Given instruction:
Output exactly the span of lines that begins at the line containing "Is the purple square partially hidden?" and ends at the line containing "Is the pink triangle partially hidden?", both lines included.
===== Stored rows
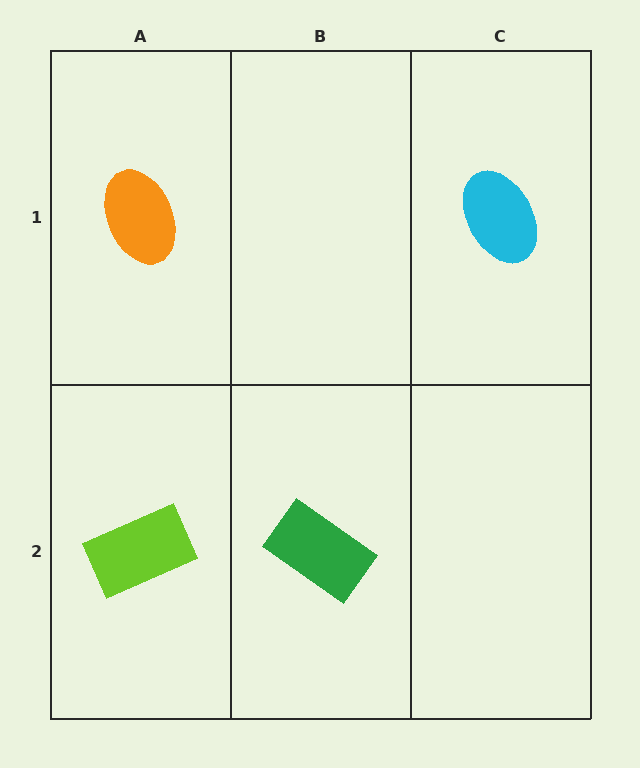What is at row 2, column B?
==========
===== Stored rows
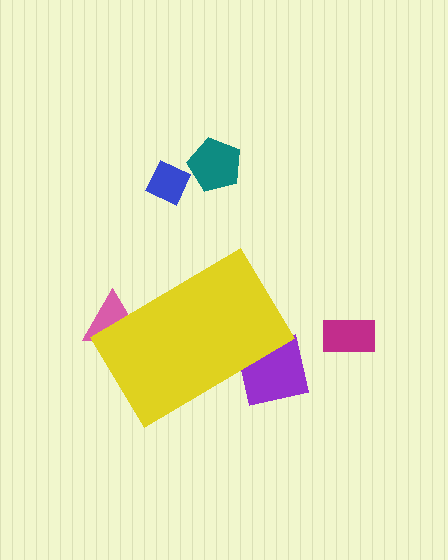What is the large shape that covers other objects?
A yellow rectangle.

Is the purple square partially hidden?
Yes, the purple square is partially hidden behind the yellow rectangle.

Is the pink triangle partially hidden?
==========
Output:
Is the purple square partially hidden?
Yes, the purple square is partially hidden behind the yellow rectangle.

Is the pink triangle partially hidden?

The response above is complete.